ENTRIES SUPPLIED —
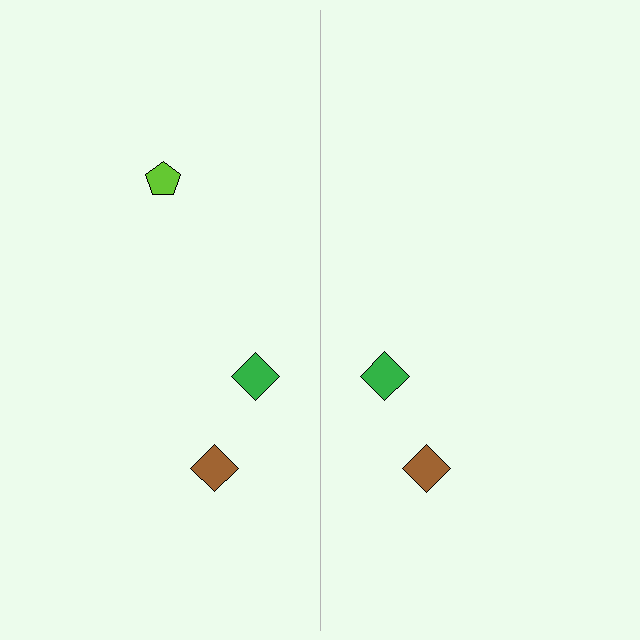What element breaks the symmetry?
A lime pentagon is missing from the right side.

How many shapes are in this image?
There are 5 shapes in this image.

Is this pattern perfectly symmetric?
No, the pattern is not perfectly symmetric. A lime pentagon is missing from the right side.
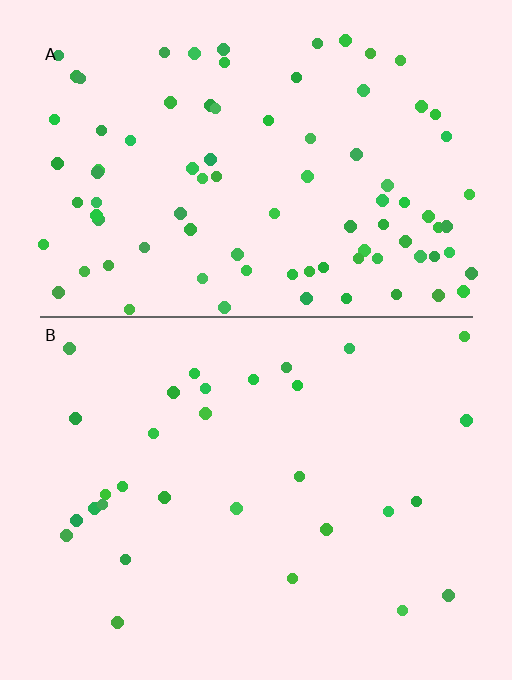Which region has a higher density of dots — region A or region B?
A (the top).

PROBLEM REQUIREMENTS — Copy out all of the material exactly as written, without its pictures.

TASK RESULT —
What element breaks the symmetry?
A lime pentagon is missing from the right side.

How many shapes are in this image?
There are 5 shapes in this image.

Is this pattern perfectly symmetric?
No, the pattern is not perfectly symmetric. A lime pentagon is missing from the right side.
Which region has a higher density of dots — region A or region B?
A (the top).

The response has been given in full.